_Task description_
Skip the pictures. Repeat everything else in the records word for word.

_Stored records_

# # #

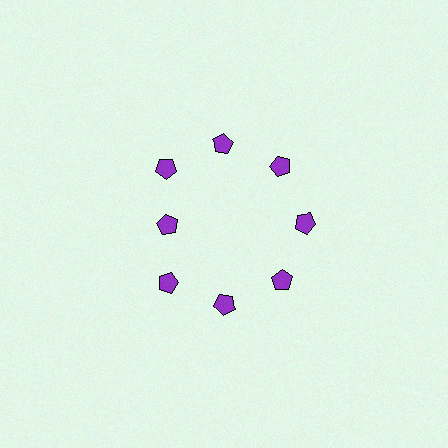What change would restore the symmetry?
The symmetry would be restored by moving it outward, back onto the ring so that all 8 pentagons sit at equal angles and equal distance from the center.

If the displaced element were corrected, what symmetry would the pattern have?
It would have 8-fold rotational symmetry — the pattern would map onto itself every 45 degrees.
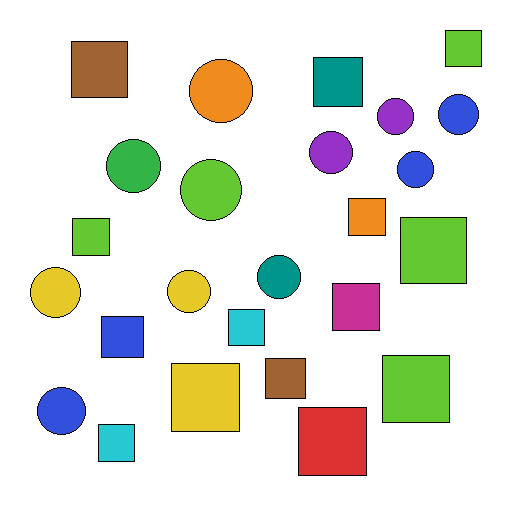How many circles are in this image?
There are 11 circles.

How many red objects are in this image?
There is 1 red object.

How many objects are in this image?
There are 25 objects.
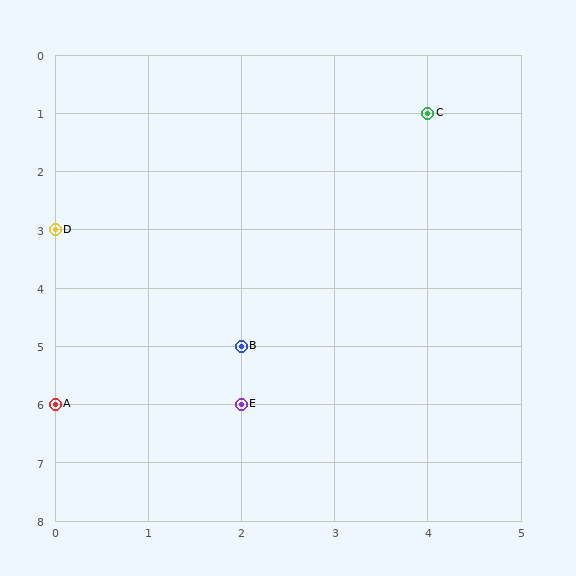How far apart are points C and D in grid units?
Points C and D are 4 columns and 2 rows apart (about 4.5 grid units diagonally).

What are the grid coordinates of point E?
Point E is at grid coordinates (2, 6).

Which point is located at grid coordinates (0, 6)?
Point A is at (0, 6).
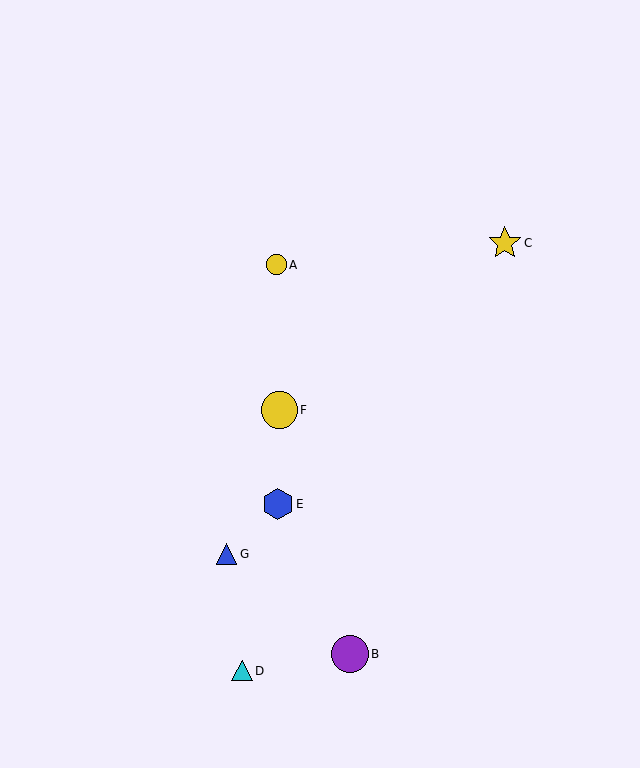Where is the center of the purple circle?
The center of the purple circle is at (350, 654).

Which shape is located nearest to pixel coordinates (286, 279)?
The yellow circle (labeled A) at (276, 265) is nearest to that location.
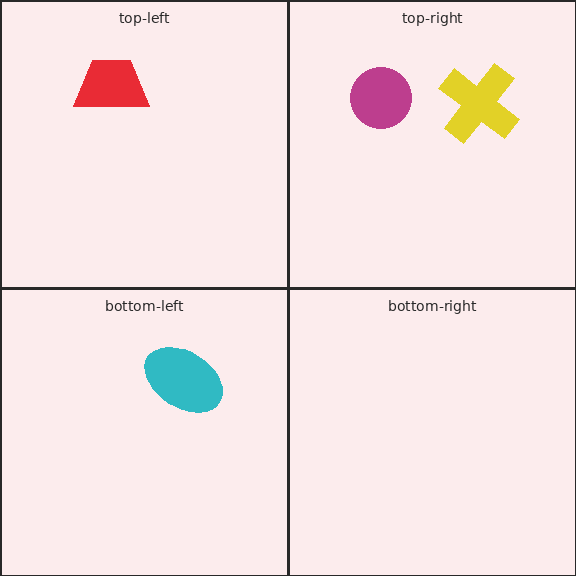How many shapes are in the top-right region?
2.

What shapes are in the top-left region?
The red trapezoid.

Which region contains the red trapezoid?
The top-left region.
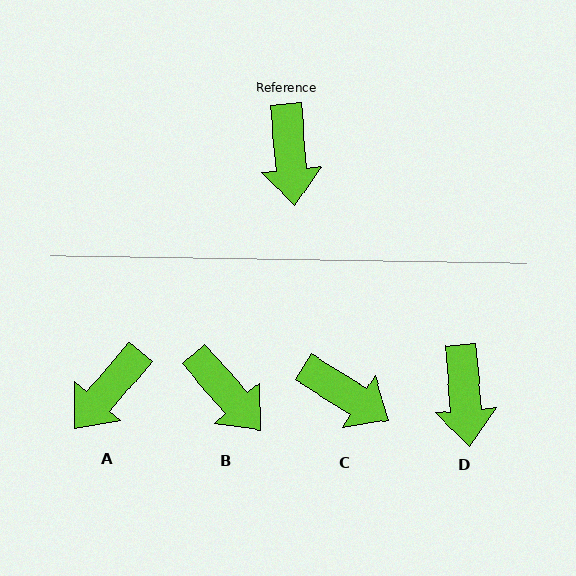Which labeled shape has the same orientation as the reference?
D.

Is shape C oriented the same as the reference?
No, it is off by about 53 degrees.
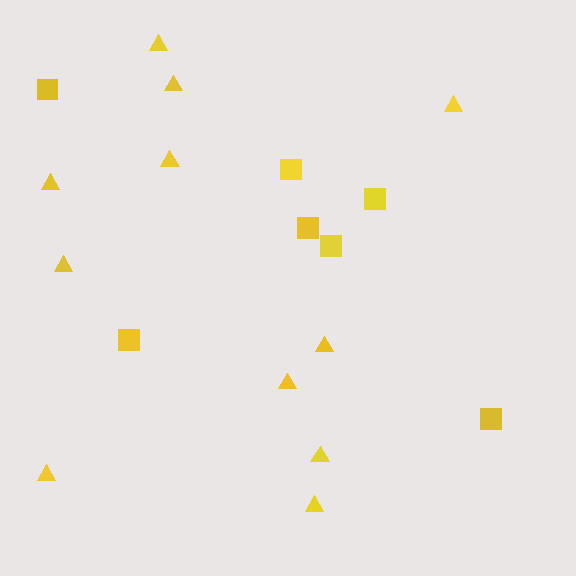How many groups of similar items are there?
There are 2 groups: one group of triangles (11) and one group of squares (7).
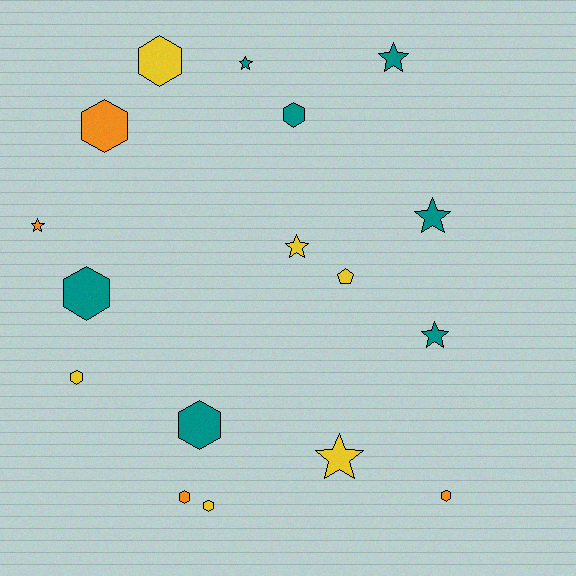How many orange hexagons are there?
There are 3 orange hexagons.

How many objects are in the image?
There are 17 objects.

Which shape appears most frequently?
Hexagon, with 9 objects.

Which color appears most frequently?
Teal, with 7 objects.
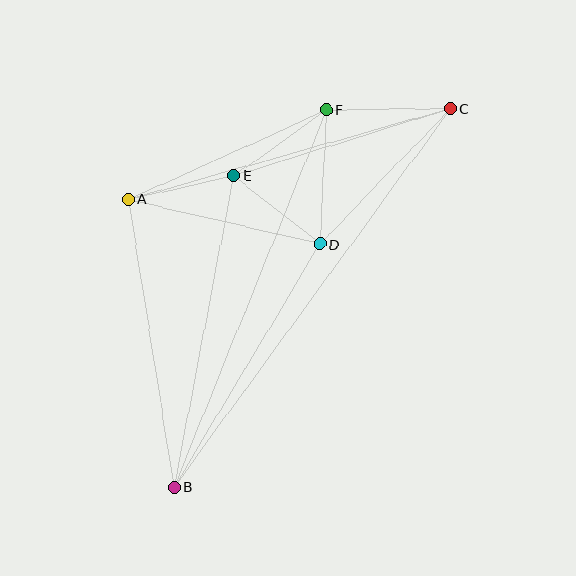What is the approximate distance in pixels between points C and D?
The distance between C and D is approximately 188 pixels.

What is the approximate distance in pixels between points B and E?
The distance between B and E is approximately 317 pixels.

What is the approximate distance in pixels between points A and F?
The distance between A and F is approximately 217 pixels.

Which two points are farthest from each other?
Points B and C are farthest from each other.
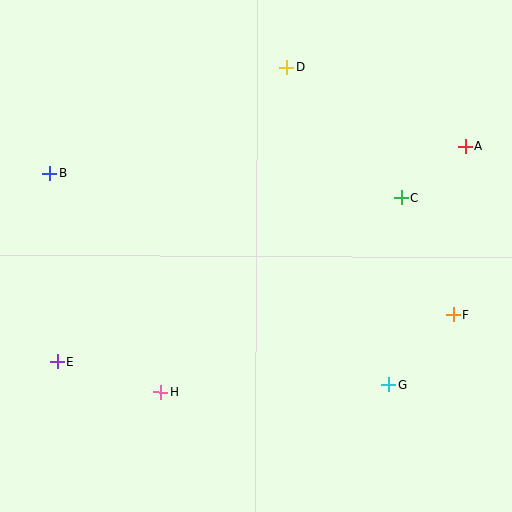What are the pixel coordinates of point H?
Point H is at (161, 392).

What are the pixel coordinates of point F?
Point F is at (453, 315).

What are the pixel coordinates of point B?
Point B is at (50, 173).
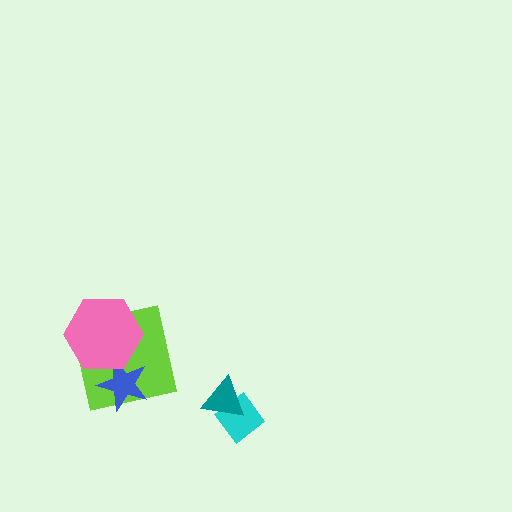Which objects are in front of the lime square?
2 objects cover part of the lime square: the blue star and the pink hexagon.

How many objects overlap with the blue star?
2 objects overlap with the blue star.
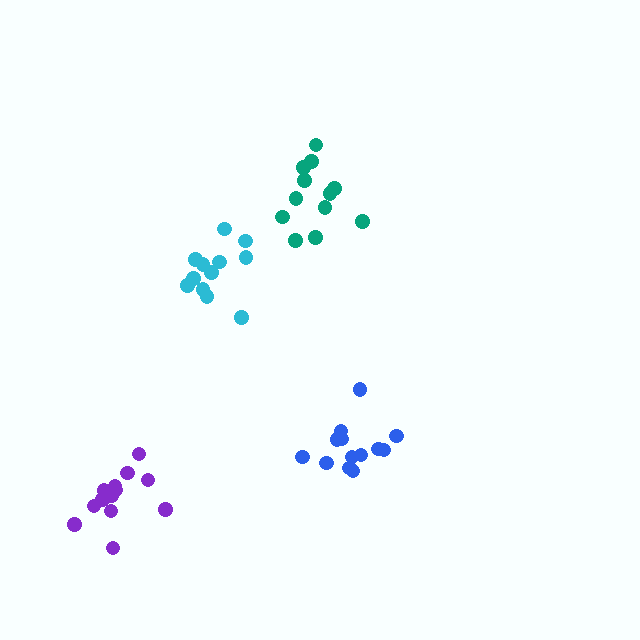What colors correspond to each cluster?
The clusters are colored: teal, purple, blue, cyan.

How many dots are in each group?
Group 1: 12 dots, Group 2: 13 dots, Group 3: 13 dots, Group 4: 12 dots (50 total).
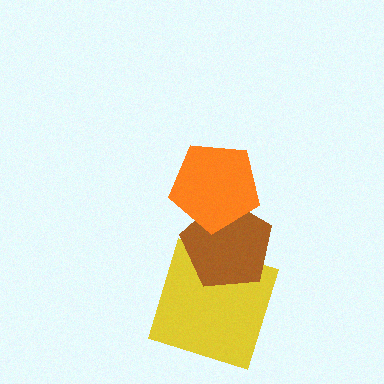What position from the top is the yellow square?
The yellow square is 3rd from the top.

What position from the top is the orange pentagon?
The orange pentagon is 1st from the top.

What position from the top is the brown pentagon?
The brown pentagon is 2nd from the top.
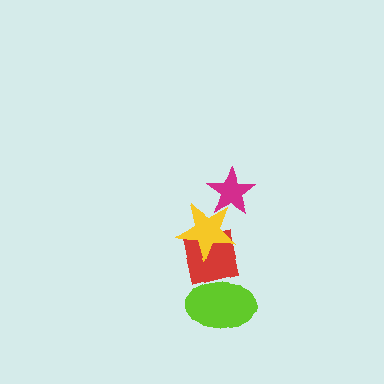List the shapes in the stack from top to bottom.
From top to bottom: the magenta star, the yellow star, the red square, the lime ellipse.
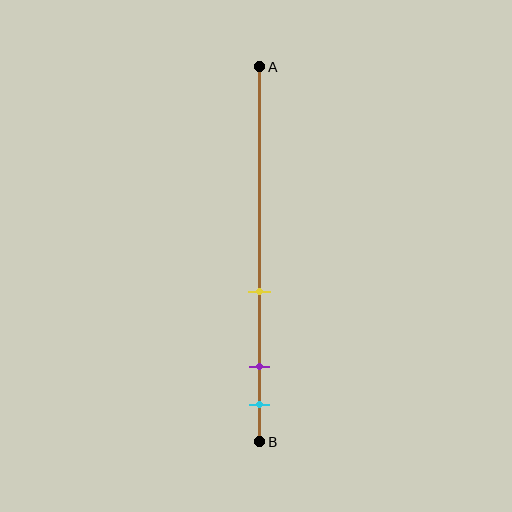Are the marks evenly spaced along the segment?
No, the marks are not evenly spaced.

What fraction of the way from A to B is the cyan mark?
The cyan mark is approximately 90% (0.9) of the way from A to B.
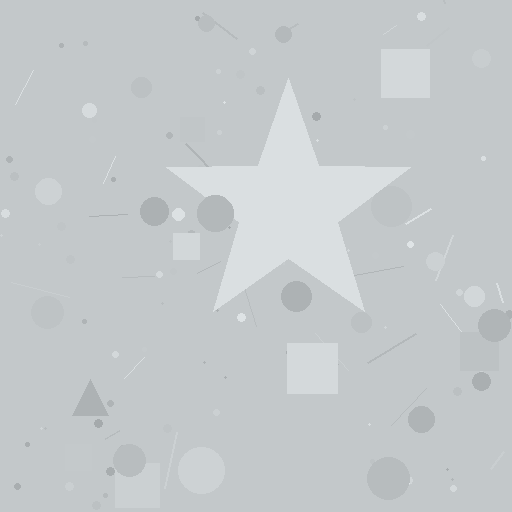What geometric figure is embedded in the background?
A star is embedded in the background.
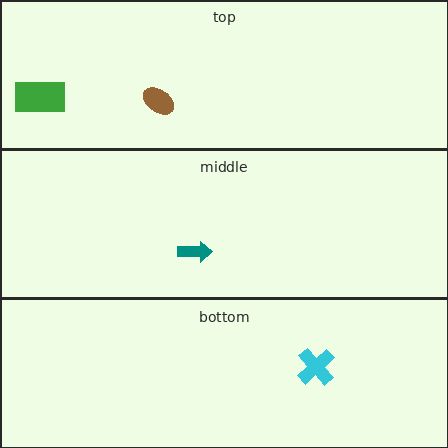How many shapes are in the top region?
2.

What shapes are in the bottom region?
The cyan cross.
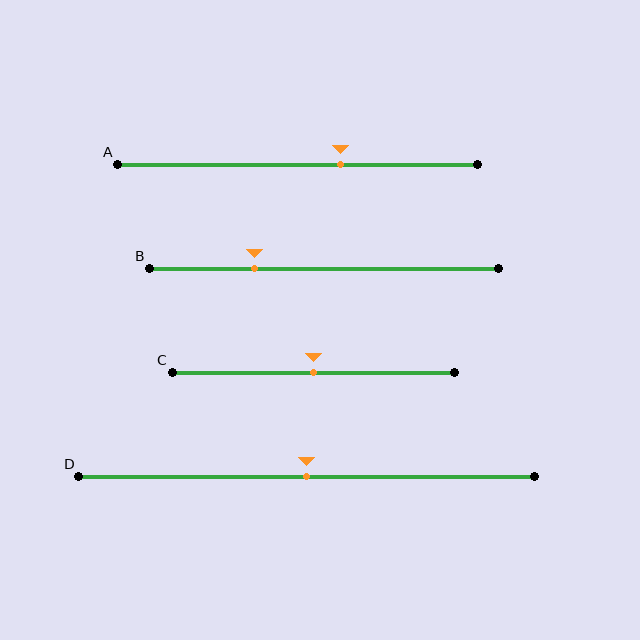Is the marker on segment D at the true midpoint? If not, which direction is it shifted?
Yes, the marker on segment D is at the true midpoint.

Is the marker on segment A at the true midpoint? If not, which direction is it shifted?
No, the marker on segment A is shifted to the right by about 12% of the segment length.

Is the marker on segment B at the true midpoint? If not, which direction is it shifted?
No, the marker on segment B is shifted to the left by about 20% of the segment length.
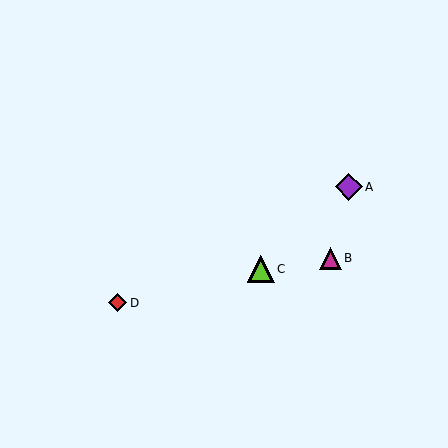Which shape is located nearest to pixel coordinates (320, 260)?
The magenta triangle (labeled B) at (331, 258) is nearest to that location.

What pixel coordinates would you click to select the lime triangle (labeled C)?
Click at (261, 269) to select the lime triangle C.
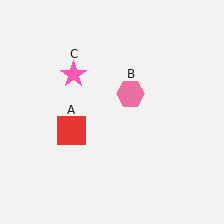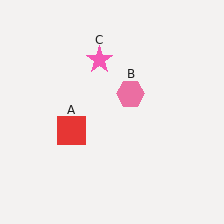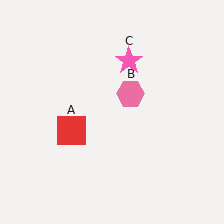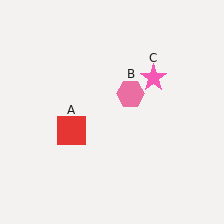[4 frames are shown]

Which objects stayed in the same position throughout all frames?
Red square (object A) and pink hexagon (object B) remained stationary.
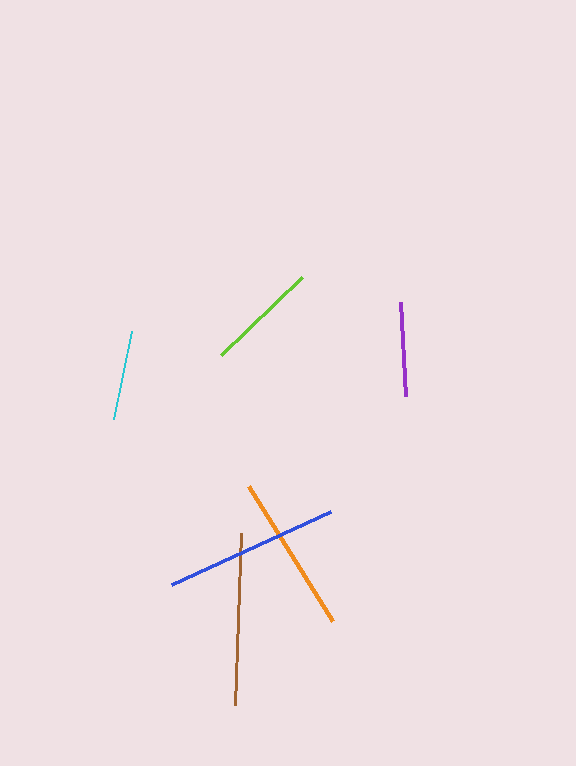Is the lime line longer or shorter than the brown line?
The brown line is longer than the lime line.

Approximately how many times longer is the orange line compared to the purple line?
The orange line is approximately 1.7 times the length of the purple line.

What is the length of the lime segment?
The lime segment is approximately 113 pixels long.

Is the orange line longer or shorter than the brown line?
The brown and orange lines are approximately the same length (about 172 and 159 pixels).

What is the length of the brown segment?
The brown segment is approximately 172 pixels long.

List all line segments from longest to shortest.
From longest to shortest: blue, brown and orange (about equal), lime, purple and cyan (about equal).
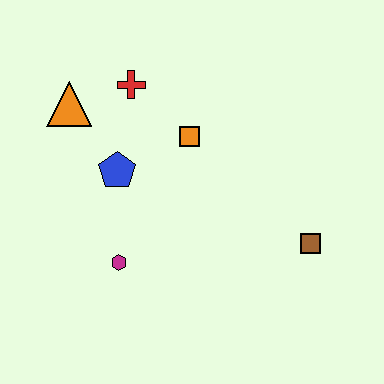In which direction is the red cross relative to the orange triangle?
The red cross is to the right of the orange triangle.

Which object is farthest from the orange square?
The brown square is farthest from the orange square.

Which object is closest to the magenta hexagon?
The blue pentagon is closest to the magenta hexagon.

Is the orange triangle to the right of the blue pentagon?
No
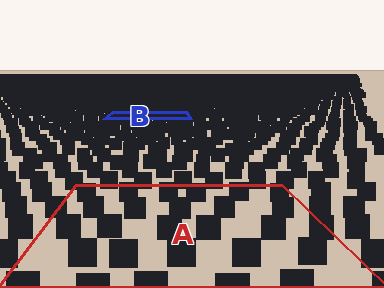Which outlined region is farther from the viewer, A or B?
Region B is farther from the viewer — the texture elements inside it appear smaller and more densely packed.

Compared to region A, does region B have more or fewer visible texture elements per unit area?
Region B has more texture elements per unit area — they are packed more densely because it is farther away.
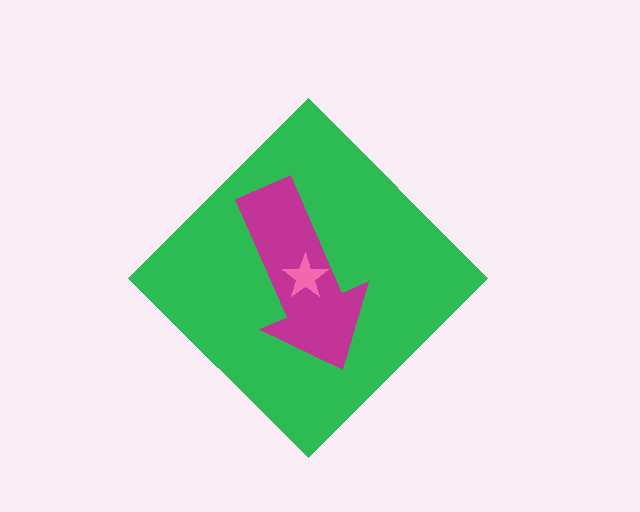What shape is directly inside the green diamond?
The magenta arrow.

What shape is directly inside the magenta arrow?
The pink star.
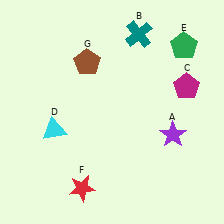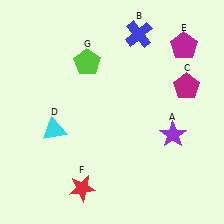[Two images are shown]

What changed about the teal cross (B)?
In Image 1, B is teal. In Image 2, it changed to blue.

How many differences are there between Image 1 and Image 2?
There are 3 differences between the two images.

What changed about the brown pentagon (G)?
In Image 1, G is brown. In Image 2, it changed to lime.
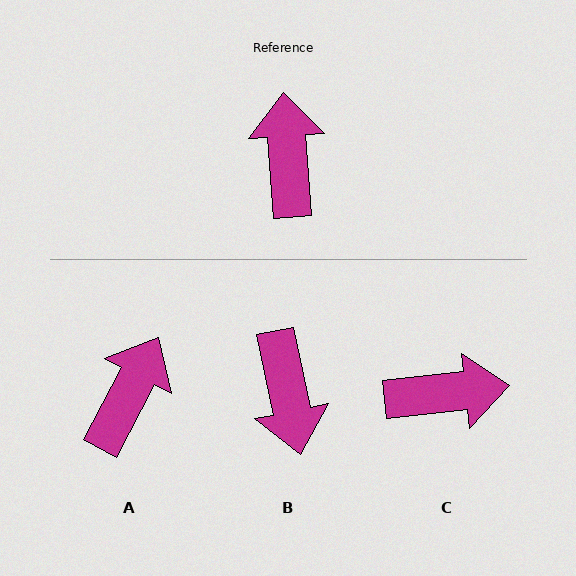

# # #

_Solution for this task_
What change would restore the symmetry?
The symmetry would be restored by moving it outward, back onto the ring so that all 8 pentagons sit at equal angles and equal distance from the center.

If the displaced element were corrected, what symmetry would the pattern have?
It would have 8-fold rotational symmetry — the pattern would map onto itself every 45 degrees.
How many circles are in this image?
There are 11 circles.

How many red objects are in this image?
There is 1 red object.

How many objects are in this image?
There are 25 objects.
How far apart are points C and D in grid units?
Points C and D are 4 columns and 2 rows apart (about 4.5 grid units diagonally).

What are the grid coordinates of point E?
Point E is at grid coordinates (2, 6).

Which point is located at grid coordinates (0, 6)?
Point A is at (0, 6).
Where is the center of the purple circle?
The center of the purple circle is at (350, 654).

Which shape is located nearest to pixel coordinates (286, 279)?
The yellow circle (labeled A) at (276, 265) is nearest to that location.
How many shapes are in the top-right region?
2.

What shapes are in the top-left region?
The red trapezoid.

Which region contains the red trapezoid?
The top-left region.
Which labeled shape has the same orientation as the reference?
D.

Is shape C oriented the same as the reference?
No, it is off by about 53 degrees.
How many groups of similar items are there?
There are 2 groups: one group of triangles (11) and one group of squares (7).
How many orange hexagons are there?
There are 3 orange hexagons.

How many objects are in the image?
There are 17 objects.

Which shape appears most frequently?
Hexagon, with 9 objects.

Which color appears most frequently?
Teal, with 7 objects.
What is the approximate distance in pixels between points C and D?
The distance between C and D is approximately 188 pixels.

What is the approximate distance in pixels between points B and E?
The distance between B and E is approximately 317 pixels.

What is the approximate distance in pixels between points A and F?
The distance between A and F is approximately 217 pixels.

Which two points are farthest from each other?
Points B and C are farthest from each other.
What are the pixel coordinates of point H?
Point H is at (161, 392).

What are the pixel coordinates of point F?
Point F is at (453, 315).

What are the pixel coordinates of point B?
Point B is at (50, 173).
Which objects are in front of the lime square?
2 objects cover part of the lime square: the blue star and the pink hexagon.

How many objects overlap with the blue star?
2 objects overlap with the blue star.
What colors correspond to each cluster?
The clusters are colored: teal, purple, blue, cyan.

How many dots are in each group?
Group 1: 12 dots, Group 2: 13 dots, Group 3: 13 dots, Group 4: 12 dots (50 total).
What position from the top is the yellow square?
The yellow square is 3rd from the top.

What position from the top is the orange pentagon?
The orange pentagon is 1st from the top.

What position from the top is the brown pentagon?
The brown pentagon is 2nd from the top.
List the shapes in the stack from top to bottom.
From top to bottom: the magenta star, the yellow star, the red square, the lime ellipse.
Are the marks evenly spaced along the segment?
No, the marks are not evenly spaced.

What fraction of the way from A to B is the cyan mark?
The cyan mark is approximately 90% (0.9) of the way from A to B.
What geometric figure is embedded in the background?
A star is embedded in the background.
How many shapes are in the top region?
2.

What shapes are in the bottom region?
The cyan cross.
Is the marker on segment D at the true midpoint? If not, which direction is it shifted?
Yes, the marker on segment D is at the true midpoint.

Is the marker on segment A at the true midpoint? If not, which direction is it shifted?
No, the marker on segment A is shifted to the right by about 12% of the segment length.

Is the marker on segment B at the true midpoint? If not, which direction is it shifted?
No, the marker on segment B is shifted to the left by about 20% of the segment length.
Which shape is located nearest to pixel coordinates (320, 260)?
The magenta triangle (labeled B) at (331, 258) is nearest to that location.

What pixel coordinates would you click to select the lime triangle (labeled C)?
Click at (261, 269) to select the lime triangle C.
[4 frames are shown]

Which objects stayed in the same position throughout all frames?
Red square (object A) and pink hexagon (object B) remained stationary.
Is the lime line longer or shorter than the brown line?
The brown line is longer than the lime line.

Approximately how many times longer is the orange line compared to the purple line?
The orange line is approximately 1.7 times the length of the purple line.

What is the length of the lime segment?
The lime segment is approximately 113 pixels long.

Is the orange line longer or shorter than the brown line?
The brown and orange lines are approximately the same length (about 172 and 159 pixels).

What is the length of the brown segment?
The brown segment is approximately 172 pixels long.

List all line segments from longest to shortest.
From longest to shortest: blue, brown and orange (about equal), lime, purple and cyan (about equal).
In which direction is the red cross relative to the orange triangle?
The red cross is to the right of the orange triangle.

Which object is farthest from the orange square?
The brown square is farthest from the orange square.

Which object is closest to the magenta hexagon?
The blue pentagon is closest to the magenta hexagon.

Is the orange triangle to the right of the blue pentagon?
No
Which outlined region is farther from the viewer, A or B?
Region B is farther from the viewer — the texture elements inside it appear smaller and more densely packed.

Compared to region A, does region B have more or fewer visible texture elements per unit area?
Region B has more texture elements per unit area — they are packed more densely because it is farther away.
What shape is directly inside the green diamond?
The magenta arrow.

What shape is directly inside the magenta arrow?
The pink star.
[Two images are shown]

What changed about the teal cross (B)?
In Image 1, B is teal. In Image 2, it changed to blue.

How many differences are there between Image 1 and Image 2?
There are 3 differences between the two images.

What changed about the brown pentagon (G)?
In Image 1, G is brown. In Image 2, it changed to lime.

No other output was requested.